= To do =
Repeat the data below exactly, dropping any pictures it holds.

--- START ---

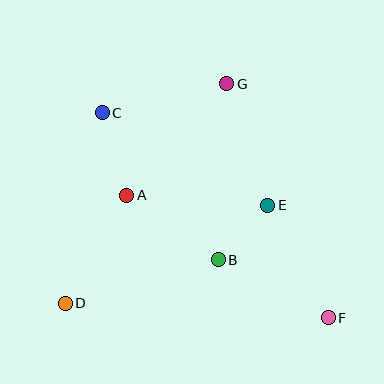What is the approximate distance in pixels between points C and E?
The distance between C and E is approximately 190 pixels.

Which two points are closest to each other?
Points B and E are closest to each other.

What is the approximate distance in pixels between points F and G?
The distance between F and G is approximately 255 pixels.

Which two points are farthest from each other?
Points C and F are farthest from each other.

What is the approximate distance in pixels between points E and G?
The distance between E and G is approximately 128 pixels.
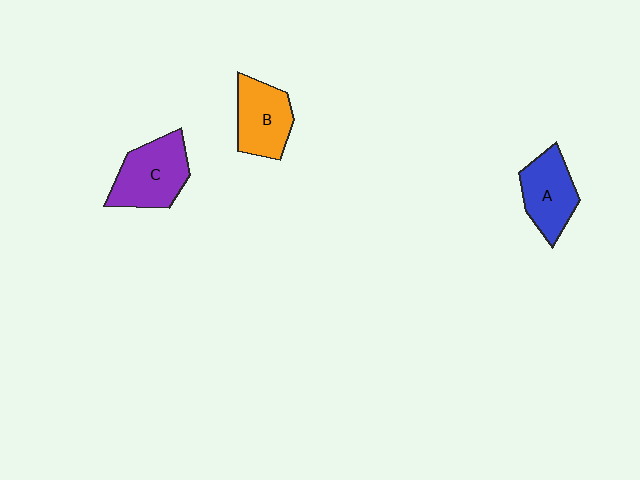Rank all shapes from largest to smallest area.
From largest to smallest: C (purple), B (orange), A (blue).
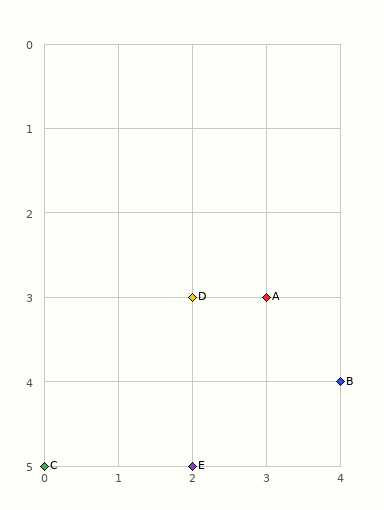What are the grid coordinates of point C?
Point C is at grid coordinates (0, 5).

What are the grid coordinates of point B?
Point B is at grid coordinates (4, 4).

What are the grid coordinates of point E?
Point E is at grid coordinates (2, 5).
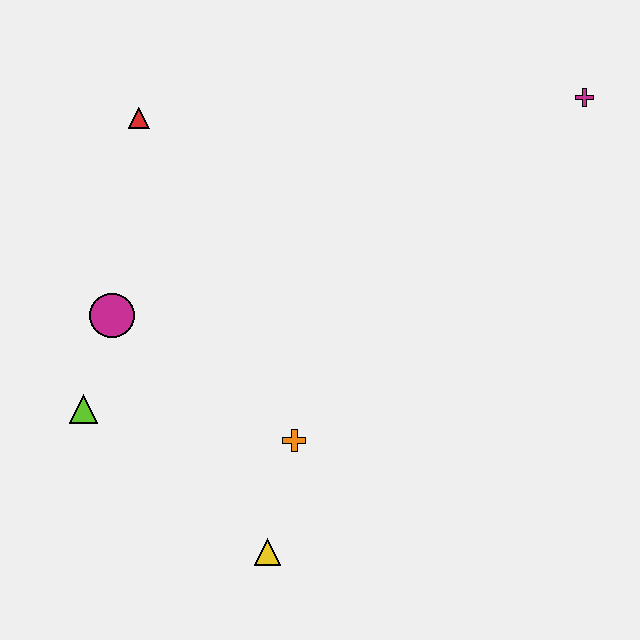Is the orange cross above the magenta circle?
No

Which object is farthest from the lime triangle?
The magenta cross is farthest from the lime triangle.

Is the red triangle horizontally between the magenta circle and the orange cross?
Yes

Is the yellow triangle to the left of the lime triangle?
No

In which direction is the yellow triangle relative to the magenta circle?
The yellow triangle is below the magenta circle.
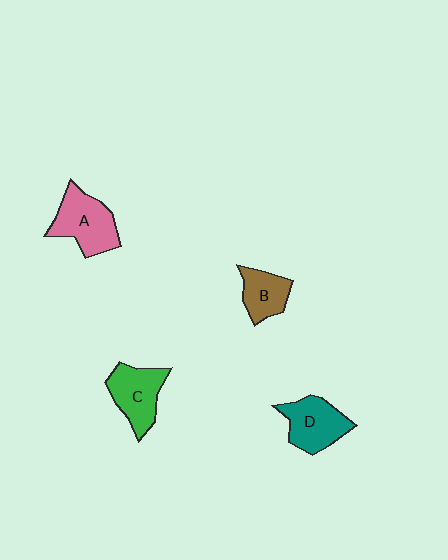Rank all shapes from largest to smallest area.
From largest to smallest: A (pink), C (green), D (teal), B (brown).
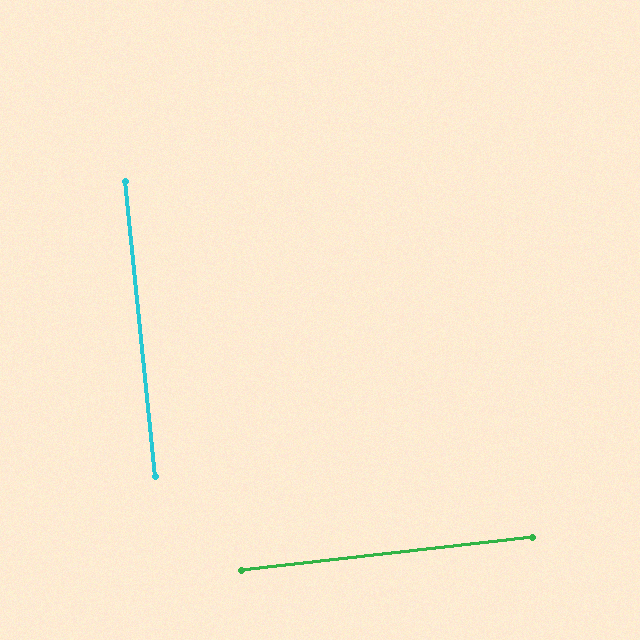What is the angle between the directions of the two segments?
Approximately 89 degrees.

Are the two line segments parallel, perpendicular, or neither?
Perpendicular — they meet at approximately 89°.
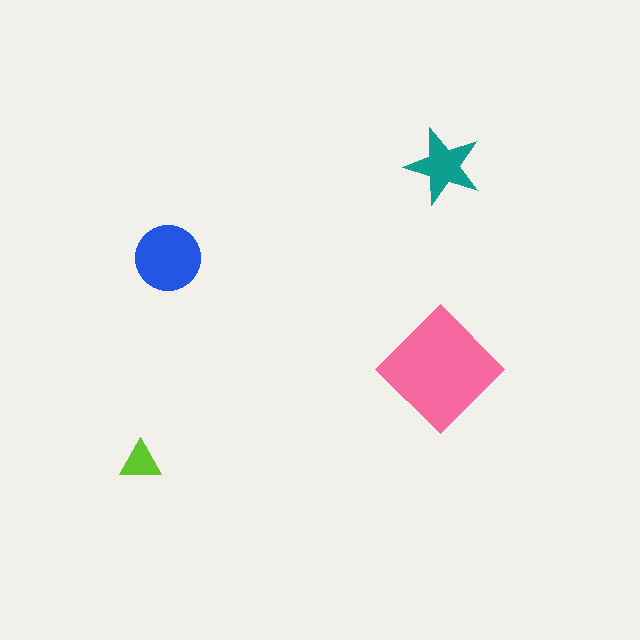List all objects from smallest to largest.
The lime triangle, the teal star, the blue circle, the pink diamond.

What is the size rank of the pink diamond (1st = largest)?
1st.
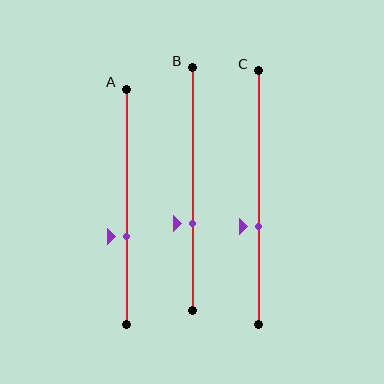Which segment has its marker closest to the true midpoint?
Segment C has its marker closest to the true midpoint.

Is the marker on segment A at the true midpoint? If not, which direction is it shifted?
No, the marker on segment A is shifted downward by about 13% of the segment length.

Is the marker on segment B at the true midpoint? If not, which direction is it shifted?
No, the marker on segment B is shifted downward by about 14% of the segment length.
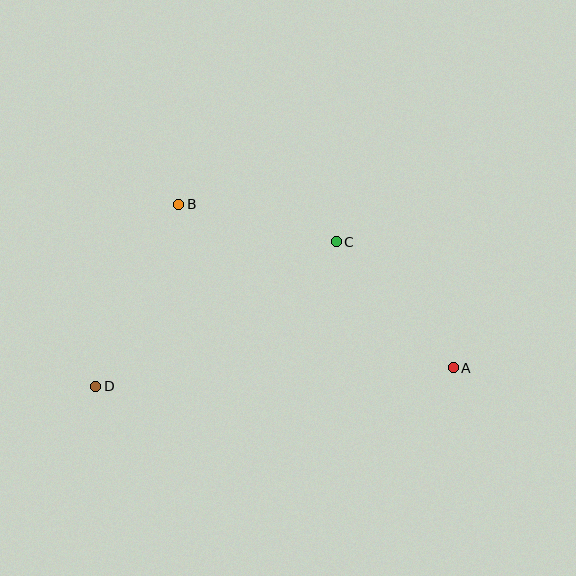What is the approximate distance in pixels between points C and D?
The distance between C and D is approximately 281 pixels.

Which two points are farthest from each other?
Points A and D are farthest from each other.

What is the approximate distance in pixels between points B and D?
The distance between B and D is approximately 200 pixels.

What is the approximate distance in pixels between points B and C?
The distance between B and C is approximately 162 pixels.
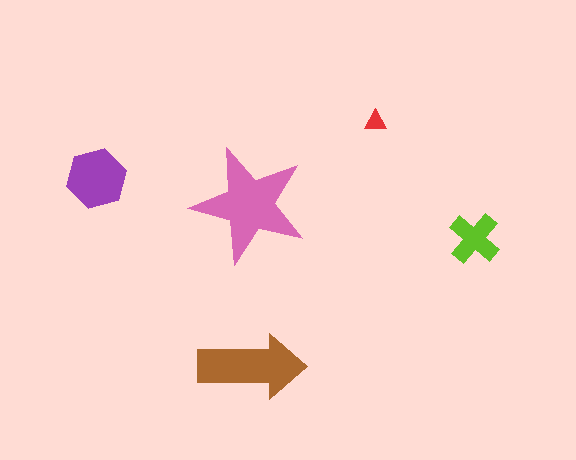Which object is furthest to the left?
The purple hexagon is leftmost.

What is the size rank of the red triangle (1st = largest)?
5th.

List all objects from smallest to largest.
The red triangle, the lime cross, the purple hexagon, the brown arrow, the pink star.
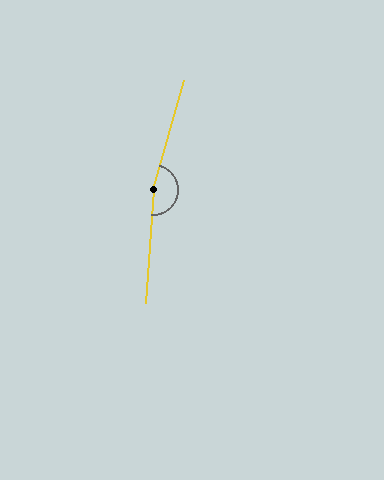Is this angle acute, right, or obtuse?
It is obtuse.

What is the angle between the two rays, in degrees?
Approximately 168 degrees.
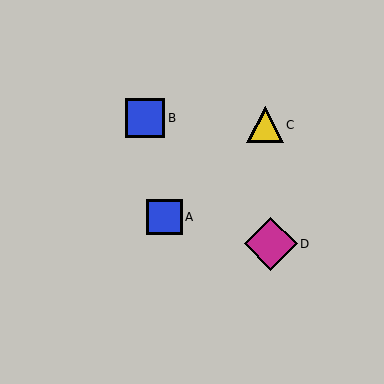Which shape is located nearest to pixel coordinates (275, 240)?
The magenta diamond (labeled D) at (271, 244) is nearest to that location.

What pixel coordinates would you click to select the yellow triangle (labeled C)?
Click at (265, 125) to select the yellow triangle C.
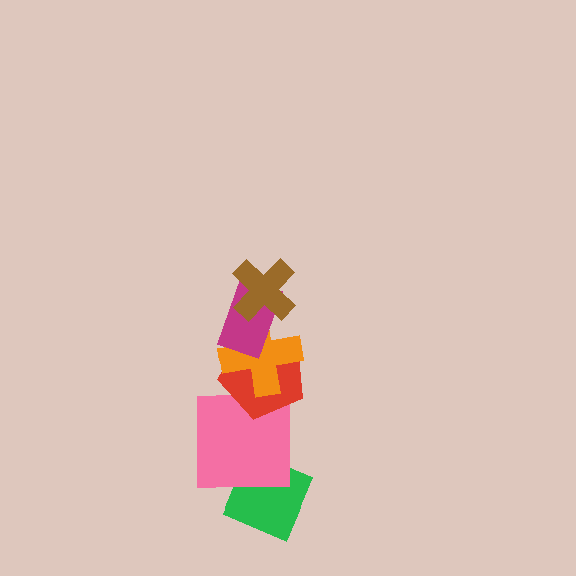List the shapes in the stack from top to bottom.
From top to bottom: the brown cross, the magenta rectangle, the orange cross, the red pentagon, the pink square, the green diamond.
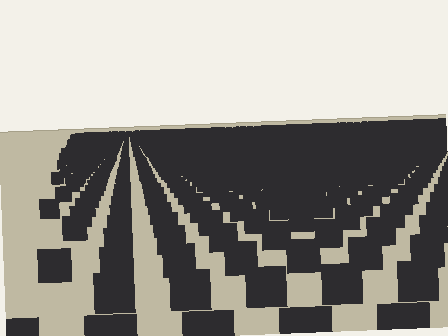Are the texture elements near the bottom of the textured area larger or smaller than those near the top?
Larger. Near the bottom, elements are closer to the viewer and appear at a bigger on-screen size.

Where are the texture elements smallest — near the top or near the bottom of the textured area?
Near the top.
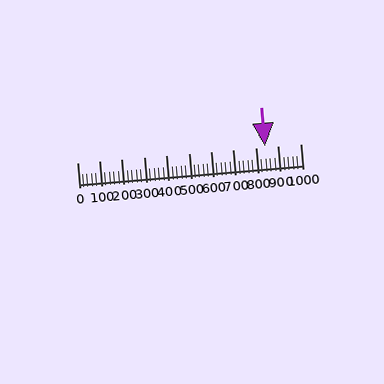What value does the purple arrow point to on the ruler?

--- END ---

= Reply to the task =
What is the approximate distance in pixels between points C and E?
The distance between C and E is approximately 190 pixels.

Which two points are closest to each other?
Points B and E are closest to each other.

What is the approximate distance in pixels between points F and G?
The distance between F and G is approximately 255 pixels.

Which two points are farthest from each other?
Points C and F are farthest from each other.

What is the approximate distance in pixels between points E and G?
The distance between E and G is approximately 128 pixels.
Rank all shapes from largest to smallest area.
From largest to smallest: C (purple), B (orange), A (blue).
What are the grid coordinates of point C?
Point C is at grid coordinates (0, 5).

What are the grid coordinates of point B?
Point B is at grid coordinates (4, 4).

What are the grid coordinates of point E?
Point E is at grid coordinates (2, 5).
Is the orange cross above the magenta circle?
No

Which object is farthest from the lime triangle?
The magenta cross is farthest from the lime triangle.

Is the red triangle horizontally between the magenta circle and the orange cross?
Yes

Is the yellow triangle to the left of the lime triangle?
No

In which direction is the yellow triangle relative to the magenta circle?
The yellow triangle is below the magenta circle.
Rank all shapes from largest to smallest area.
From largest to smallest: A (pink), C (green), D (teal), B (brown).
What is the angle between the directions of the two segments?
Approximately 89 degrees.

Are the two line segments parallel, perpendicular, or neither?
Perpendicular — they meet at approximately 89°.
List all objects from smallest to largest.
The lime triangle, the teal star, the blue circle, the pink diamond.

What is the size rank of the pink diamond (1st = largest)?
1st.
Which segment has its marker closest to the true midpoint?
Segment C has its marker closest to the true midpoint.

Is the marker on segment A at the true midpoint? If not, which direction is it shifted?
No, the marker on segment A is shifted downward by about 13% of the segment length.

Is the marker on segment B at the true midpoint? If not, which direction is it shifted?
No, the marker on segment B is shifted downward by about 14% of the segment length.
What is the approximate distance in pixels between points C and D?
The distance between C and D is approximately 281 pixels.

Which two points are farthest from each other?
Points A and D are farthest from each other.

What is the approximate distance in pixels between points B and D?
The distance between B and D is approximately 200 pixels.

What is the approximate distance in pixels between points B and C?
The distance between B and C is approximately 162 pixels.
Which object is furthest to the left?
The purple hexagon is leftmost.

What is the size rank of the red triangle (1st = largest)?
5th.

List all objects from smallest to largest.
The red triangle, the lime cross, the purple hexagon, the brown arrow, the pink star.
Is this angle acute, right, or obtuse?
It is obtuse.

What is the angle between the two rays, in degrees?
Approximately 168 degrees.
Which shape is located nearest to pixel coordinates (275, 240)?
The magenta diamond (labeled D) at (271, 244) is nearest to that location.

What pixel coordinates would you click to select the yellow triangle (labeled C)?
Click at (265, 125) to select the yellow triangle C.
List the shapes in the stack from top to bottom.
From top to bottom: the brown cross, the magenta rectangle, the orange cross, the red pentagon, the pink square, the green diamond.
Are the texture elements near the bottom of the textured area larger or smaller than those near the top?
Larger. Near the bottom, elements are closer to the viewer and appear at a bigger on-screen size.

Where are the texture elements smallest — near the top or near the bottom of the textured area?
Near the top.
What value does the purple arrow point to on the ruler?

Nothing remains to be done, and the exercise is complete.